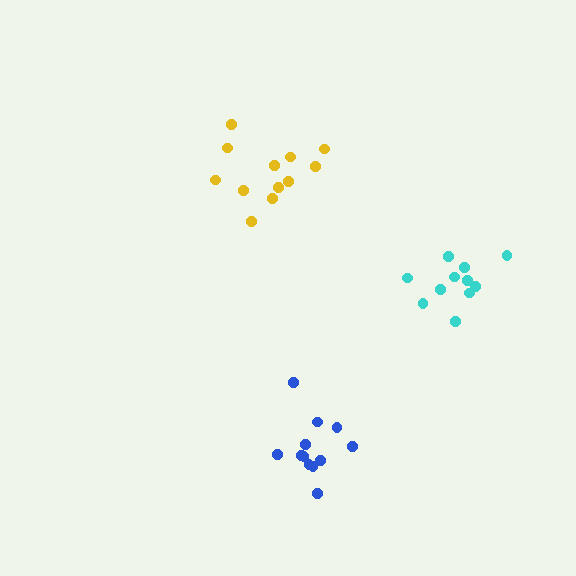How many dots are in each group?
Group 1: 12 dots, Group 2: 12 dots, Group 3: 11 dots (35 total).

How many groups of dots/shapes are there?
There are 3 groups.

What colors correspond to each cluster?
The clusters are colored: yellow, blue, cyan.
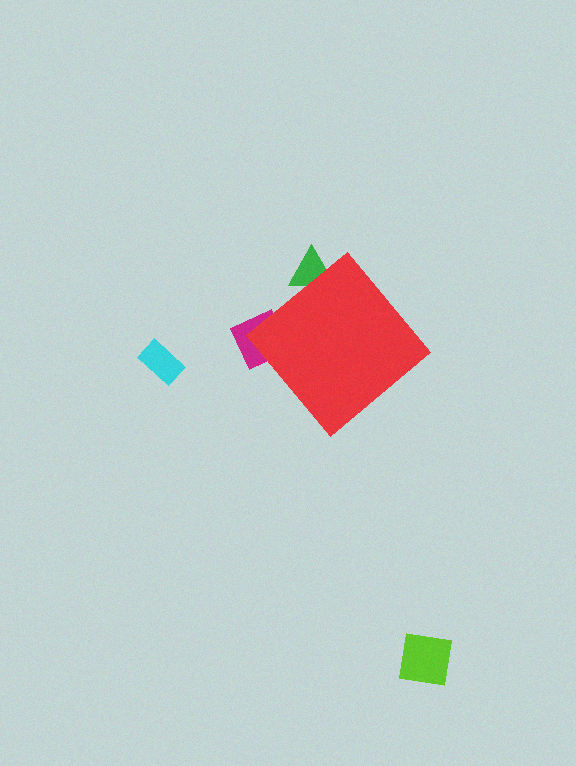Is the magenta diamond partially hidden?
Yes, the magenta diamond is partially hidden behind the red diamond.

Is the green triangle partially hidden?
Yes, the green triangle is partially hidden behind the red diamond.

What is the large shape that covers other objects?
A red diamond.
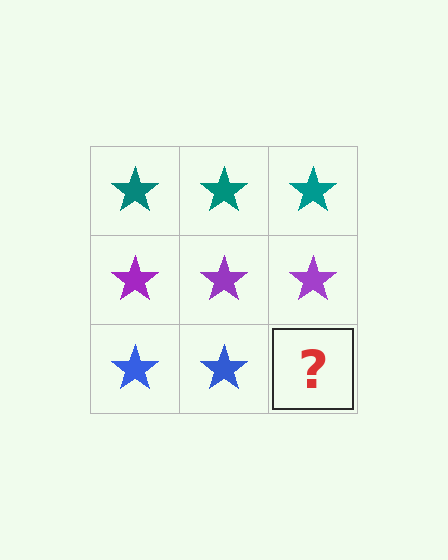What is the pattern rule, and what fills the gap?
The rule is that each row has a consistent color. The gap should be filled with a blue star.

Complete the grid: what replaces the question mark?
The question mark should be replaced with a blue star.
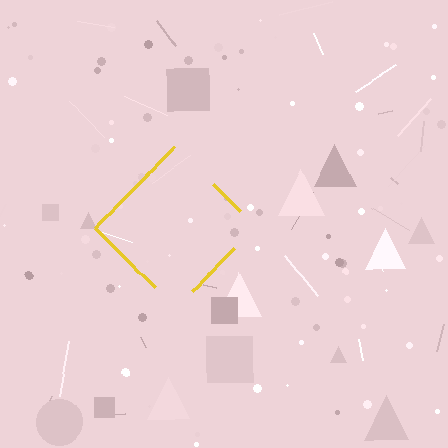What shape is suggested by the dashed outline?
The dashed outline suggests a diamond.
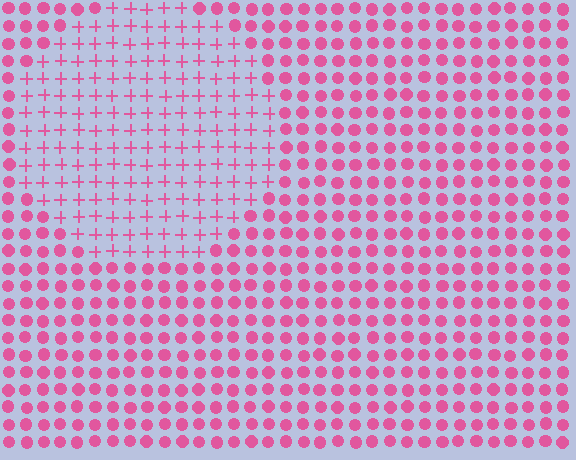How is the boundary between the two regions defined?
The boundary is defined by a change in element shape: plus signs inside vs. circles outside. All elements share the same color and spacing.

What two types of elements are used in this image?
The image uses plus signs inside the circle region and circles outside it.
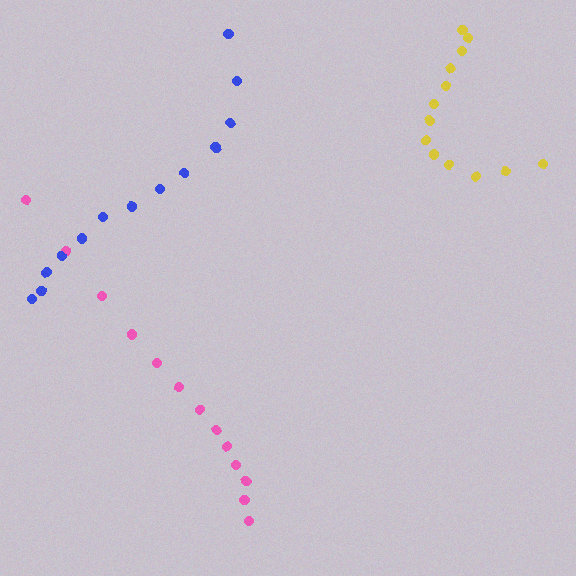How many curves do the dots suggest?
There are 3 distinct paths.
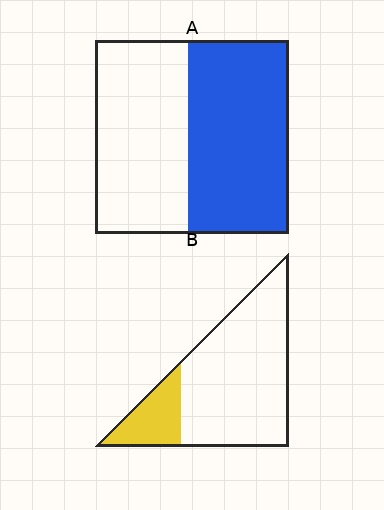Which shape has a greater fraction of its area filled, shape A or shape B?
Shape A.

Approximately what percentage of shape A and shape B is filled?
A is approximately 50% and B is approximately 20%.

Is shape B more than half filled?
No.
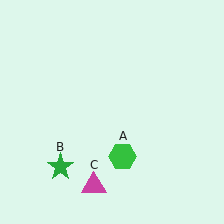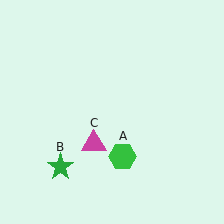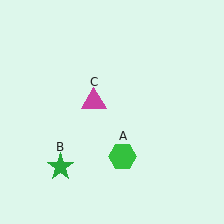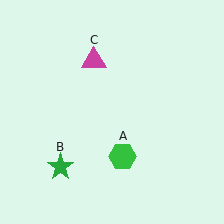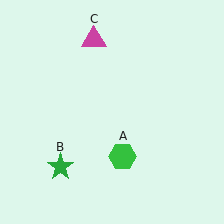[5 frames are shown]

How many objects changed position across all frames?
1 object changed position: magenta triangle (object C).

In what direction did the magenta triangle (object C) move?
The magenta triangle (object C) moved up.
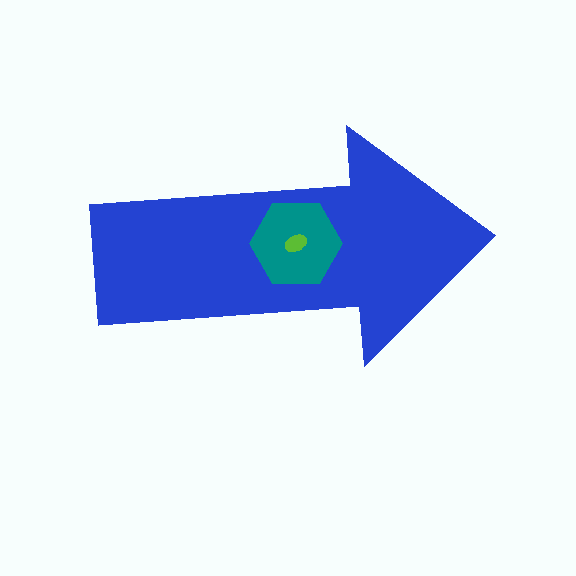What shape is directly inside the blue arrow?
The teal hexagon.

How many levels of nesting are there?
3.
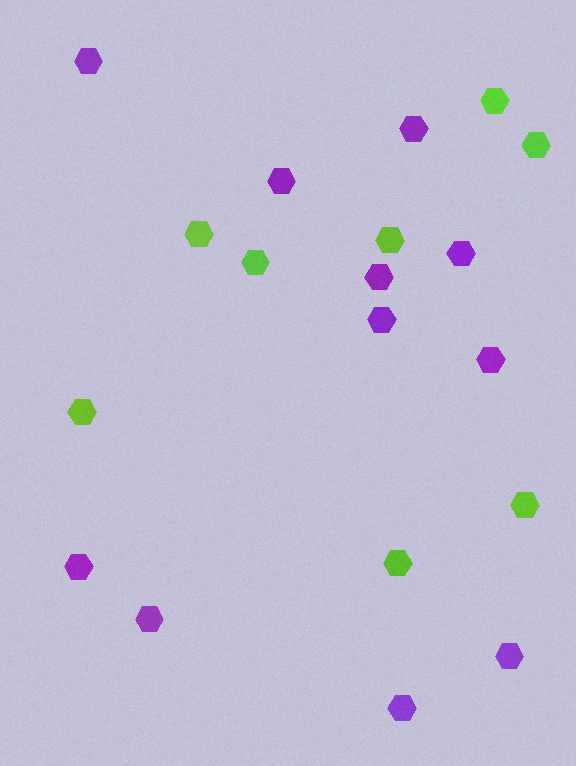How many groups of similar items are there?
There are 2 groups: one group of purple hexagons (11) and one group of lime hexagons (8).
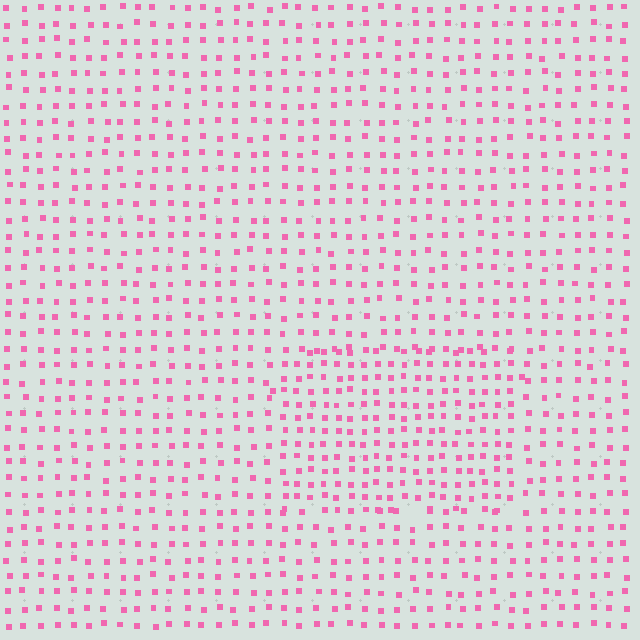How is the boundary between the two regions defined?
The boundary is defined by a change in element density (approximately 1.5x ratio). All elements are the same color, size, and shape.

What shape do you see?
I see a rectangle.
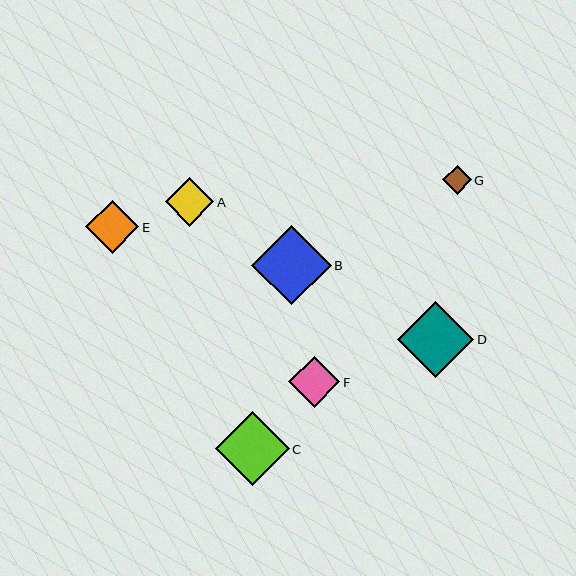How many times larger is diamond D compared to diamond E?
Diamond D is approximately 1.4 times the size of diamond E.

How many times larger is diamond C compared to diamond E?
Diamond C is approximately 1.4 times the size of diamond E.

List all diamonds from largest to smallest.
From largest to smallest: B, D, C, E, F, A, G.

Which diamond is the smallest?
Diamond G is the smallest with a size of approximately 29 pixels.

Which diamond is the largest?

· · · ·

◆ THE TASK ◆
Up to and including the line containing "[5 frames are shown]", repeat every line from the start of the data, but none of the pictures.

◆ WRITTEN ANSWER ◆
How many dots are in each group?
Group 1: 12 dots, Group 2: 12 dots, Group 3: 11 dots (35 total).

How many groups of dots/shapes are there?
There are 3 groups.

What colors correspond to each cluster?
The clusters are colored: yellow, blue, cyan.
Is the magenta diamond partially hidden?
Yes, the magenta diamond is partially hidden behind the red diamond.

Is the green triangle partially hidden?
Yes, the green triangle is partially hidden behind the red diamond.

What is the large shape that covers other objects?
A red diamond.
What is the pattern rule, and what fills the gap?
The rule is that each row has a consistent color. The gap should be filled with a blue star.

Complete the grid: what replaces the question mark?
The question mark should be replaced with a blue star.
What shape is suggested by the dashed outline?
The dashed outline suggests a diamond.
How is the boundary between the two regions defined?
The boundary is defined by a change in element shape: plus signs inside vs. circles outside. All elements share the same color and spacing.

What two types of elements are used in this image?
The image uses plus signs inside the circle region and circles outside it.
How many curves do the dots suggest?
There are 3 distinct paths.
Which shape has a greater fraction of its area filled, shape A or shape B?
Shape A.

Approximately what percentage of shape A and shape B is filled?
A is approximately 50% and B is approximately 20%.

Is shape B more than half filled?
No.
[5 frames are shown]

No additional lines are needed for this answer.